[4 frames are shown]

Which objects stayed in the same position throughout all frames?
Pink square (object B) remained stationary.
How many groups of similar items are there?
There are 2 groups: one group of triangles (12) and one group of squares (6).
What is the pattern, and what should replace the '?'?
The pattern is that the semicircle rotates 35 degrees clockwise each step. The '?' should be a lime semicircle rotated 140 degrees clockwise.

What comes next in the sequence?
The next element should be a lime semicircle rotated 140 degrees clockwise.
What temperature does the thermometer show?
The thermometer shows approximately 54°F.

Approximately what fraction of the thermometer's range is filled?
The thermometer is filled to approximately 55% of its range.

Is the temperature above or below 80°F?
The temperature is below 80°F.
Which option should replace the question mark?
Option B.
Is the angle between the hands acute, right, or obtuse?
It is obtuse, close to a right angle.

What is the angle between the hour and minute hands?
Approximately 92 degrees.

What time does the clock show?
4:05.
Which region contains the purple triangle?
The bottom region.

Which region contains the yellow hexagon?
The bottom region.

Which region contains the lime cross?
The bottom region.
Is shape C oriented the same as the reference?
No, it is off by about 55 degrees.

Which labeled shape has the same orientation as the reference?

########################################

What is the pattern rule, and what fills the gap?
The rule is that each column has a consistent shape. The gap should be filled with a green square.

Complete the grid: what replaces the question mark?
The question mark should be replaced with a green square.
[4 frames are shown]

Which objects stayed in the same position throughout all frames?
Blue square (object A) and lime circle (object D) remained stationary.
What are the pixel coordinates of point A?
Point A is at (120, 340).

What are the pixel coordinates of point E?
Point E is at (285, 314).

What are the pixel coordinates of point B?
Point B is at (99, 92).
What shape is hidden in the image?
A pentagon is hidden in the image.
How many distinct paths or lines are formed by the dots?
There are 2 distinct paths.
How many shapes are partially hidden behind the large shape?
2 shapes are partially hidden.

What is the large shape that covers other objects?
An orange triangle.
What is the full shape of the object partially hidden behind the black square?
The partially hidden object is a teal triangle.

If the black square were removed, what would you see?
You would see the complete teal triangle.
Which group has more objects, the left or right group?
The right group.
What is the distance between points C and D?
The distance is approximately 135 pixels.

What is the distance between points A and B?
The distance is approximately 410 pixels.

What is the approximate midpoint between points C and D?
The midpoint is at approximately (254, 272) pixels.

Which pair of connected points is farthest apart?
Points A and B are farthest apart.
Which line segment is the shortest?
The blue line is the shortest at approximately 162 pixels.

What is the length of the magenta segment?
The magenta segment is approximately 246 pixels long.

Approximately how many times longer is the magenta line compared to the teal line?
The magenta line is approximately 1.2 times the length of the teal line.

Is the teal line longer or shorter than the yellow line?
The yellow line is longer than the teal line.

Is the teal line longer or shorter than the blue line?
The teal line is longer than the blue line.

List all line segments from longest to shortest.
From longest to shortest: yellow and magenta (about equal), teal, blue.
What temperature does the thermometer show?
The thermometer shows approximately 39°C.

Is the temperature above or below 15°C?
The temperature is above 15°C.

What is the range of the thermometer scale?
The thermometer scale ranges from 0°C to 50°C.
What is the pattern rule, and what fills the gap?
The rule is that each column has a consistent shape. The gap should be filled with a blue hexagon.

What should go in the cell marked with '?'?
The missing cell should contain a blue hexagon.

########################################

Aim:
Extract exactly and only the span of lines that begins at the line containing "Which region contains the yellow hexagon?" and ends at the line containing "Which labeled shape".

Exercise output:
Which region contains the yellow hexagon?
The bottom region.

Which region contains the lime cross?
The bottom region.
Is shape C oriented the same as the reference?
No, it is off by about 55 degrees.

Which labeled shape has the same orientation as the reference?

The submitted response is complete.